# Set problem
Pictures do not belong in the copy; restate the records below word for word.

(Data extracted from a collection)
---*---

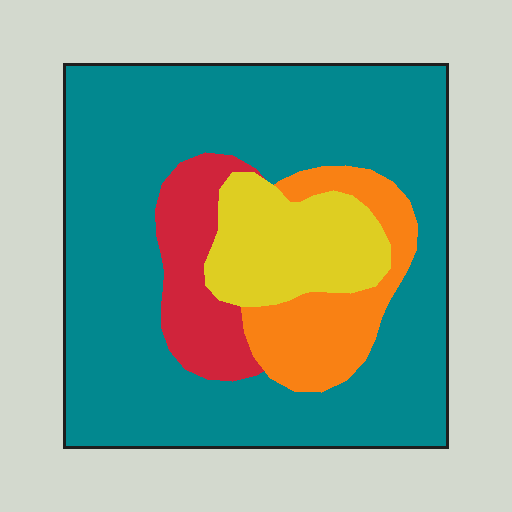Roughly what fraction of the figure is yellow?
Yellow covers about 10% of the figure.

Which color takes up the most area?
Teal, at roughly 65%.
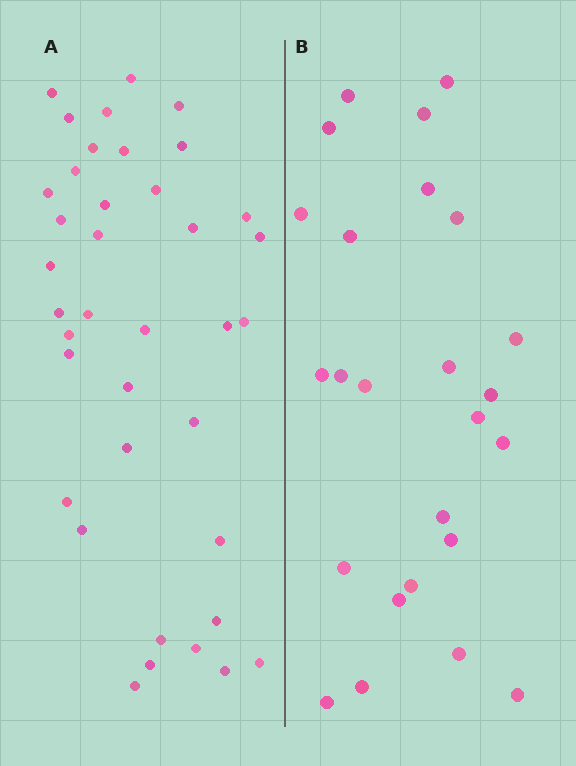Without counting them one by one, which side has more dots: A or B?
Region A (the left region) has more dots.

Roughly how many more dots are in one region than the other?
Region A has approximately 15 more dots than region B.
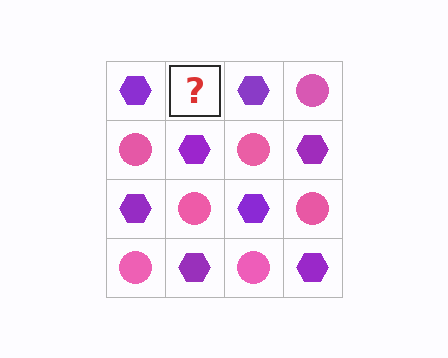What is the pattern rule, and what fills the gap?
The rule is that it alternates purple hexagon and pink circle in a checkerboard pattern. The gap should be filled with a pink circle.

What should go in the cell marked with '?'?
The missing cell should contain a pink circle.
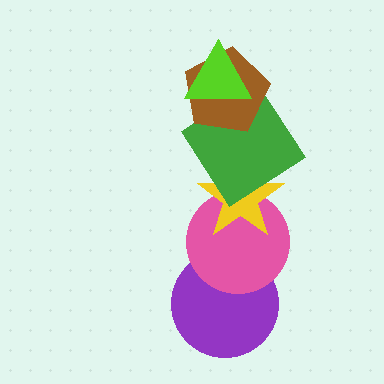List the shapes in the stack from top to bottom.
From top to bottom: the lime triangle, the brown pentagon, the green diamond, the yellow star, the pink circle, the purple circle.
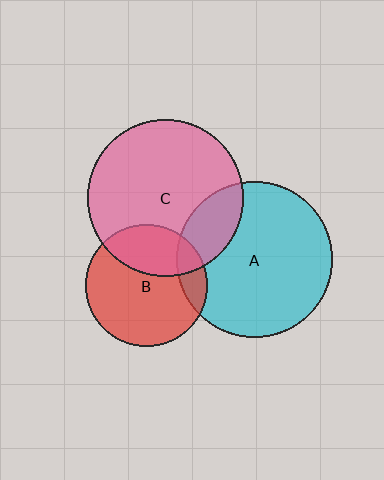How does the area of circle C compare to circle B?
Approximately 1.7 times.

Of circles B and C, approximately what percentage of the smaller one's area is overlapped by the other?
Approximately 30%.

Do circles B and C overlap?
Yes.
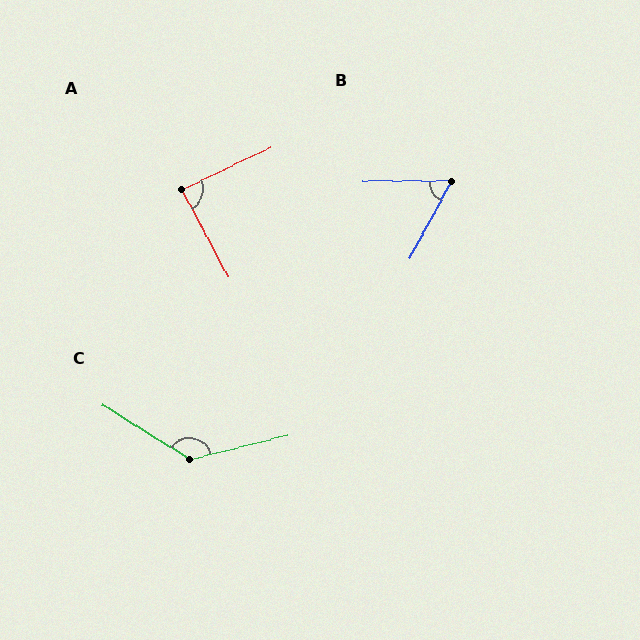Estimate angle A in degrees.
Approximately 88 degrees.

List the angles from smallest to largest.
B (62°), A (88°), C (134°).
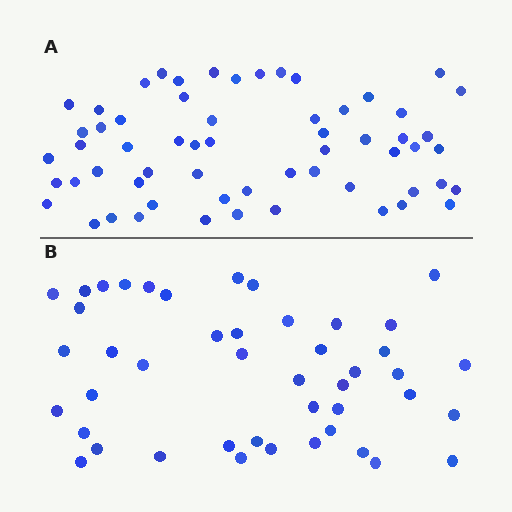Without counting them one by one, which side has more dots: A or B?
Region A (the top region) has more dots.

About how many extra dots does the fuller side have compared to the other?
Region A has approximately 15 more dots than region B.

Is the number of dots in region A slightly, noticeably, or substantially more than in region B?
Region A has noticeably more, but not dramatically so. The ratio is roughly 1.3 to 1.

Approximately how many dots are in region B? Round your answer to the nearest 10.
About 50 dots. (The exact count is 45, which rounds to 50.)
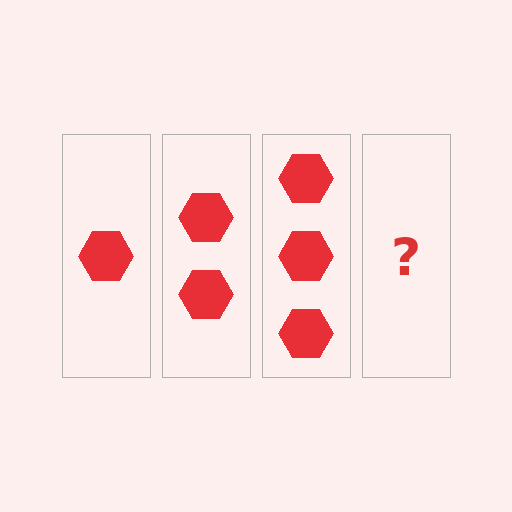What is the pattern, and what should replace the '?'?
The pattern is that each step adds one more hexagon. The '?' should be 4 hexagons.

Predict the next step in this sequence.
The next step is 4 hexagons.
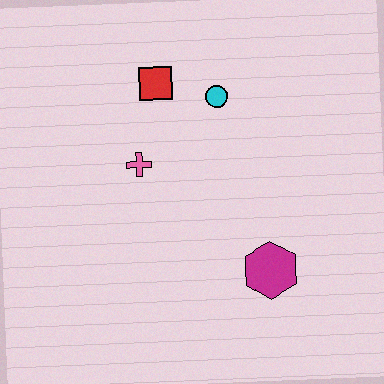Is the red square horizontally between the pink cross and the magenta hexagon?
Yes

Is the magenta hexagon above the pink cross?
No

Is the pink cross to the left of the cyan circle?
Yes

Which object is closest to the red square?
The cyan circle is closest to the red square.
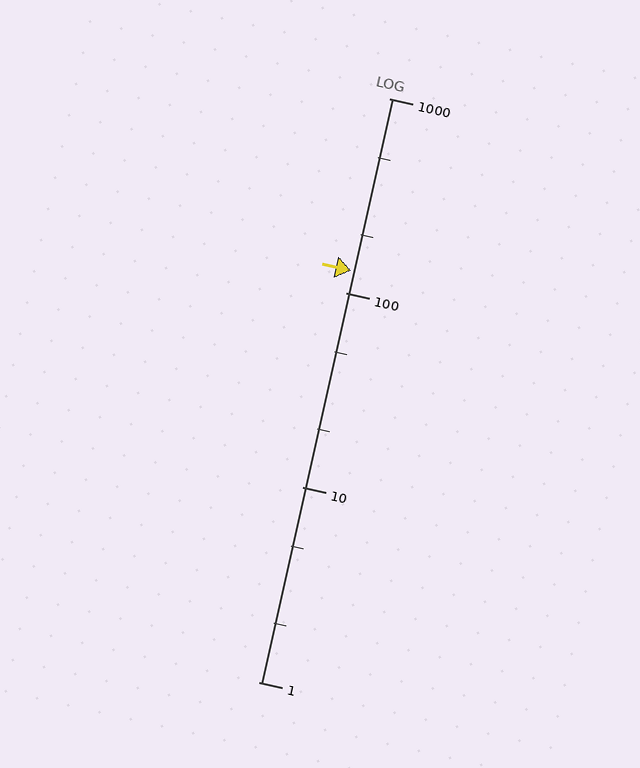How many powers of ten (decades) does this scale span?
The scale spans 3 decades, from 1 to 1000.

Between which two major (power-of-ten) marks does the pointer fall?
The pointer is between 100 and 1000.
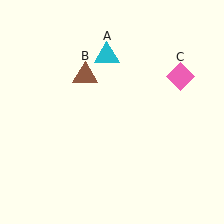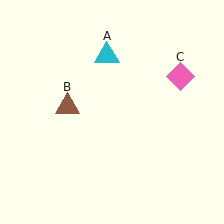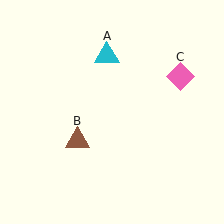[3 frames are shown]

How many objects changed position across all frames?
1 object changed position: brown triangle (object B).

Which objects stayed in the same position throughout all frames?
Cyan triangle (object A) and pink diamond (object C) remained stationary.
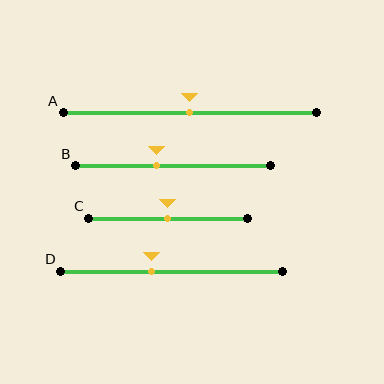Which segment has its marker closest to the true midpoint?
Segment A has its marker closest to the true midpoint.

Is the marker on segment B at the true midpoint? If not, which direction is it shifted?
No, the marker on segment B is shifted to the left by about 8% of the segment length.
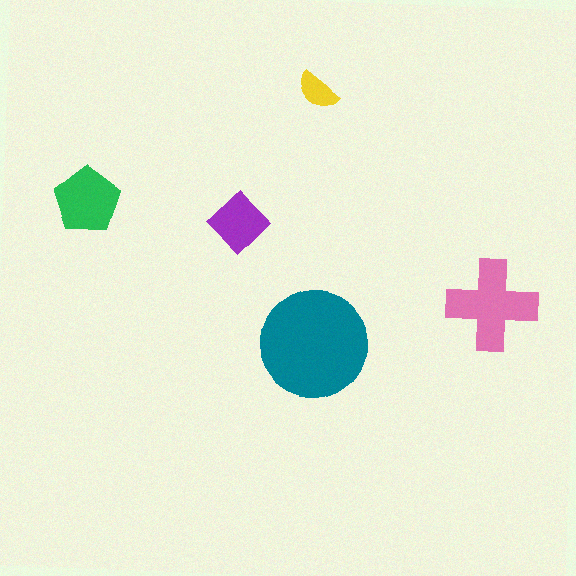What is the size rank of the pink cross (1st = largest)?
2nd.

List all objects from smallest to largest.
The yellow semicircle, the purple diamond, the green pentagon, the pink cross, the teal circle.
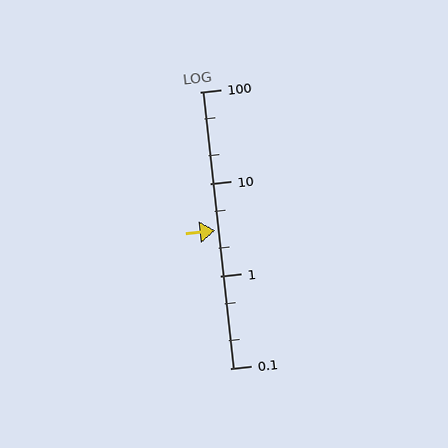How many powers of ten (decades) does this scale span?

---*---

# Task answer
Roughly what fraction of the figure is yellow?
Yellow covers about 10% of the figure.

Which color takes up the most area?
Teal, at roughly 65%.
Without counting them one by one, which side has more dots: A or B?
Region A (the left region) has more dots.

Roughly how many more dots are in one region than the other?
Region A has approximately 15 more dots than region B.
What is the pattern rule, and what fills the gap?
The rule is that it alternates purple hexagon and pink circle in a checkerboard pattern. The gap should be filled with a pink circle.

What should go in the cell marked with '?'?
The missing cell should contain a pink circle.
List the shapes in the stack from top to bottom.
From top to bottom: the lime triangle, the brown pentagon, the green diamond, the yellow star, the pink circle, the purple circle.
How does the area of circle C compare to circle B?
Approximately 1.7 times.

Of circles B and C, approximately what percentage of the smaller one's area is overlapped by the other?
Approximately 30%.

Do circles B and C overlap?
Yes.
Estimate angle A in degrees.
Approximately 88 degrees.

List the angles from smallest to largest.
B (62°), A (88°), C (134°).
Without counting them one by one, which side has more dots: A or B?
Region A (the top region) has more dots.

About how many extra dots does the fuller side have compared to the other?
Region A has approximately 15 more dots than region B.

Is the number of dots in region A slightly, noticeably, or substantially more than in region B?
Region A has noticeably more, but not dramatically so. The ratio is roughly 1.3 to 1.

Approximately how many dots are in region B? Round your answer to the nearest 10.
About 50 dots. (The exact count is 45, which rounds to 50.)
What is the pattern, and what should replace the '?'?
The pattern is that each step adds one more hexagon. The '?' should be 4 hexagons.

Predict the next step in this sequence.
The next step is 4 hexagons.
Is the red square horizontally between the pink cross and the magenta hexagon?
Yes

Is the magenta hexagon above the pink cross?
No

Is the pink cross to the left of the cyan circle?
Yes

Which object is closest to the red square?
The cyan circle is closest to the red square.
How many powers of ten (decades) does this scale span?
The scale spans 3 decades, from 1 to 1000.

Between which two major (power-of-ten) marks does the pointer fall?
The pointer is between 100 and 1000.
[3 frames are shown]

How many objects changed position across all frames?
1 object changed position: brown triangle (object B).

Which objects stayed in the same position throughout all frames?
Cyan triangle (object A) and pink diamond (object C) remained stationary.
Which segment has its marker closest to the true midpoint?
Segment A has its marker closest to the true midpoint.

Is the marker on segment B at the true midpoint? If not, which direction is it shifted?
No, the marker on segment B is shifted to the left by about 8% of the segment length.
What is the size rank of the pink cross (1st = largest)?
2nd.

List all objects from smallest to largest.
The yellow semicircle, the purple diamond, the green pentagon, the pink cross, the teal circle.
How many powers of ten (decades) does this scale span?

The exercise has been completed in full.